Task to complete: From the line that holds "What is the" down to the last line of the listing below, reproduce each line exactly and nothing more, omitting pictures.
:: Exercise material
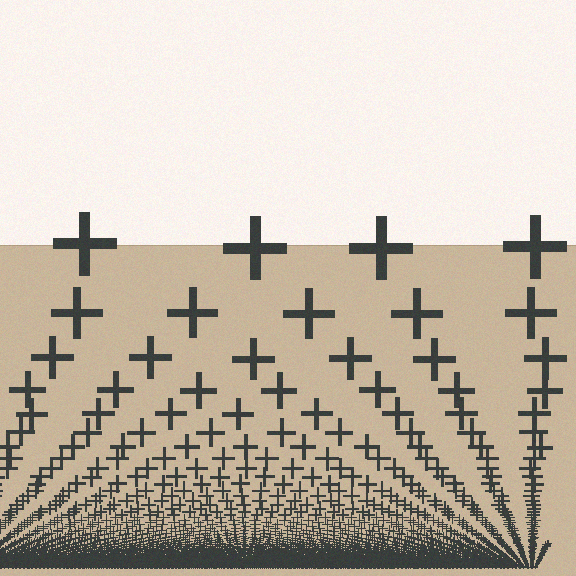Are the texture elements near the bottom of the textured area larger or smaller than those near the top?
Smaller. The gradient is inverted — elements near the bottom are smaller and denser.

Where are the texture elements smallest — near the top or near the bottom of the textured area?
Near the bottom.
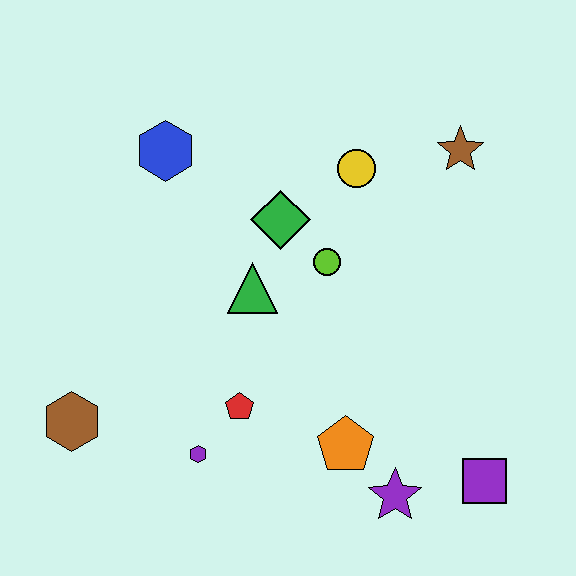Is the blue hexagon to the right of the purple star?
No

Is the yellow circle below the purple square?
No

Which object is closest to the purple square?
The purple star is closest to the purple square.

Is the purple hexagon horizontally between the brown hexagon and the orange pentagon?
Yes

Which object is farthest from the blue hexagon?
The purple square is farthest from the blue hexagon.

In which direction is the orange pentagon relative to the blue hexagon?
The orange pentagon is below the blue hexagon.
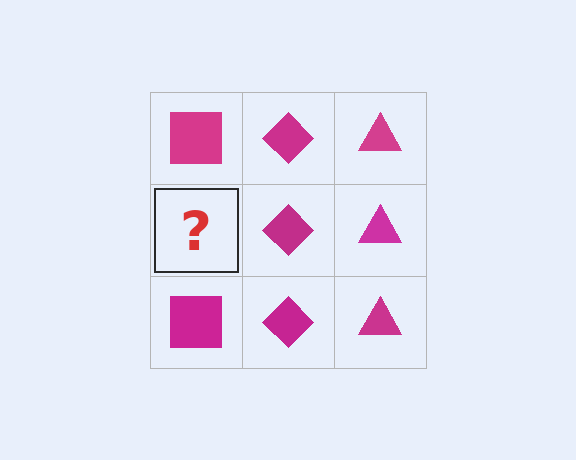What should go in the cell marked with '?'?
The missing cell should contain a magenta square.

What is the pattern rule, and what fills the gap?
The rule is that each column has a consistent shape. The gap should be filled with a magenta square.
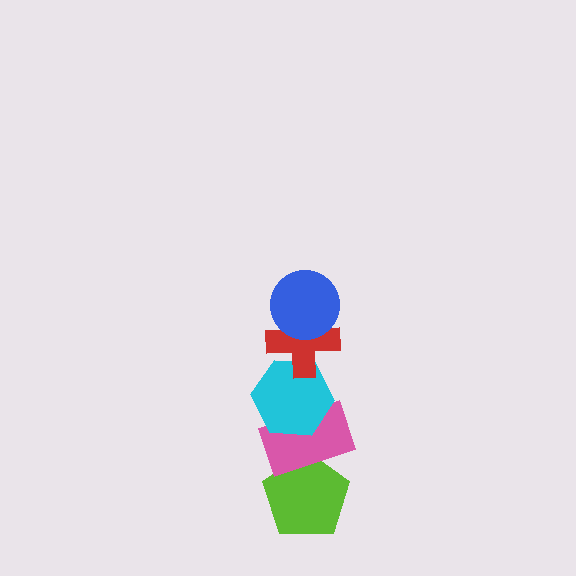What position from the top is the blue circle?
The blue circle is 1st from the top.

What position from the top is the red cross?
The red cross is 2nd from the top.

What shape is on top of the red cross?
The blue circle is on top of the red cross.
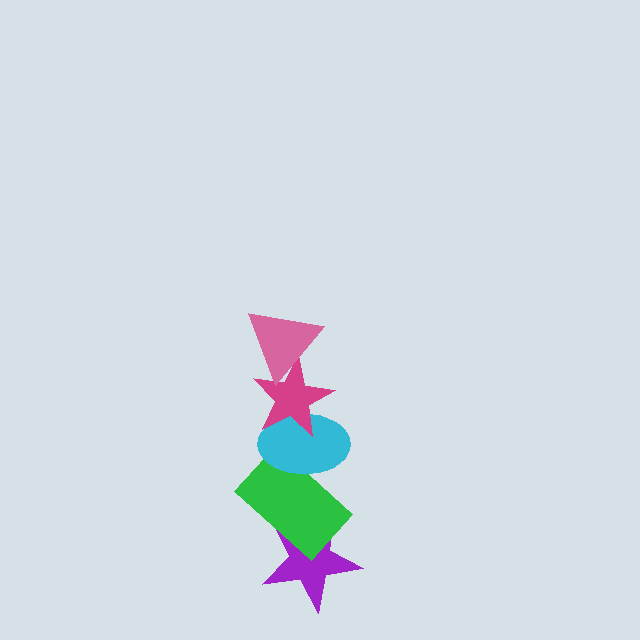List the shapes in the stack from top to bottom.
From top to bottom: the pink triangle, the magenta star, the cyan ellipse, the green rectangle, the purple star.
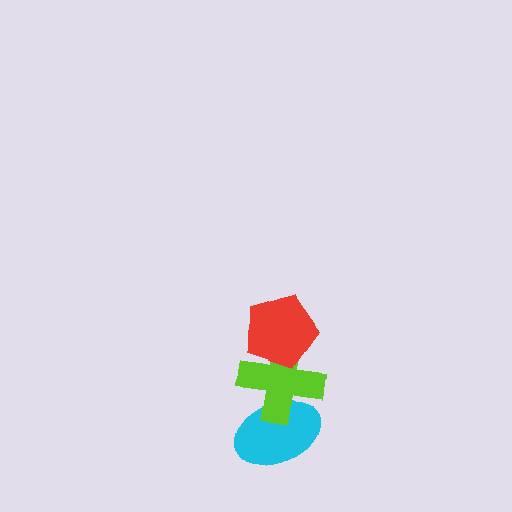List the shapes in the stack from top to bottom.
::::
Exercise result:
What is the pattern rule, and what fills the gap?
The rule is that each column has a consistent shape. The gap should be filled with a magenta square.
What position from the top is the blue circle?
The blue circle is 1st from the top.

What position from the top is the red cross?
The red cross is 2nd from the top.

What shape is on top of the red cross?
The blue circle is on top of the red cross.
List the shapes in the stack from top to bottom.
From top to bottom: the pink triangle, the magenta star, the cyan ellipse, the green rectangle, the purple star.
List the shapes in the stack from top to bottom.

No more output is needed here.